§ PROBLEM DESCRIPTION
Here is a listing, set out below; repeat its lines from the one with "Which object is farthest from the green" to the last, both included, and leave out the pictures.

§ Rows from a shape dataset
## BEGIN
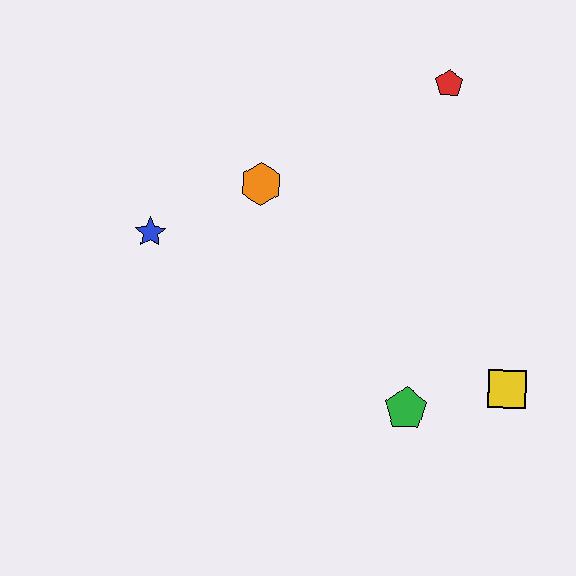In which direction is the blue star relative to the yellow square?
The blue star is to the left of the yellow square.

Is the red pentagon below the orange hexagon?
No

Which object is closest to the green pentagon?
The yellow square is closest to the green pentagon.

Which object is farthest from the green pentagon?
The red pentagon is farthest from the green pentagon.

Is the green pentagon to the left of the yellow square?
Yes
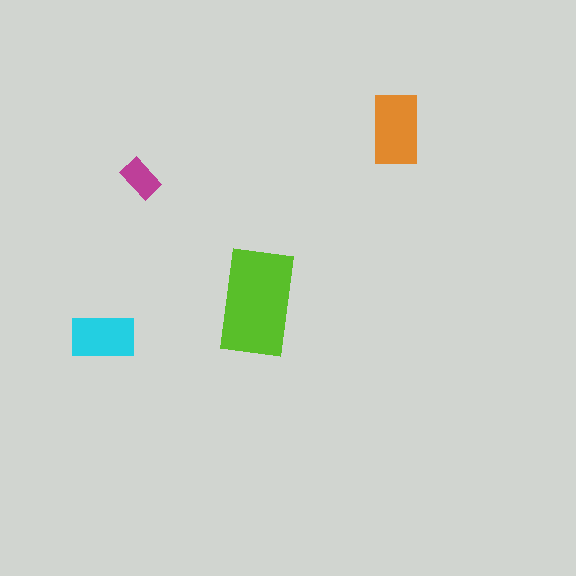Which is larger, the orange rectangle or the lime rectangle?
The lime one.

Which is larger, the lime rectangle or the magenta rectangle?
The lime one.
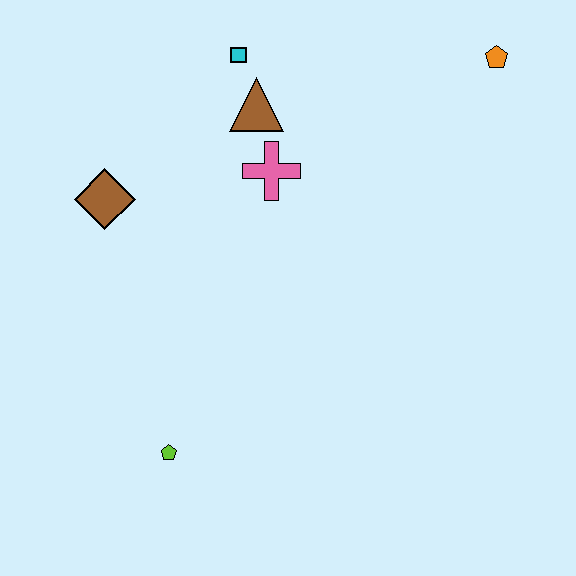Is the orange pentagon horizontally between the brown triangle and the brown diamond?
No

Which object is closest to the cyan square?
The brown triangle is closest to the cyan square.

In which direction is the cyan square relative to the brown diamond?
The cyan square is above the brown diamond.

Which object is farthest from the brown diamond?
The orange pentagon is farthest from the brown diamond.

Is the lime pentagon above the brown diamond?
No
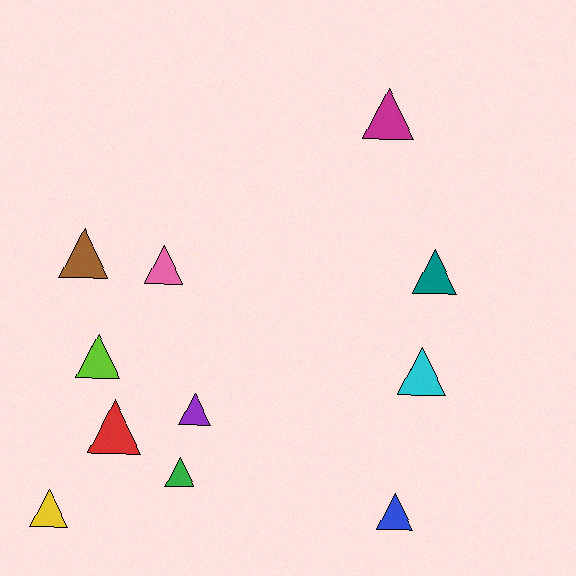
## END
§ THE REPLY
Which object is farthest from the green pentagon?
The red pentagon is farthest from the green pentagon.

Is the green pentagon to the left of the yellow square?
Yes
Which is larger, the orange rectangle or the lime rectangle?
The lime one.

Which is larger, the lime rectangle or the magenta rectangle?
The lime one.
Is the orange pentagon horizontally between the brown triangle and the brown diamond?
No

Which object is closest to the cyan square?
The brown triangle is closest to the cyan square.

In which direction is the cyan square relative to the brown diamond?
The cyan square is above the brown diamond.

Which object is farthest from the brown diamond?
The orange pentagon is farthest from the brown diamond.

Is the lime pentagon above the brown diamond?
No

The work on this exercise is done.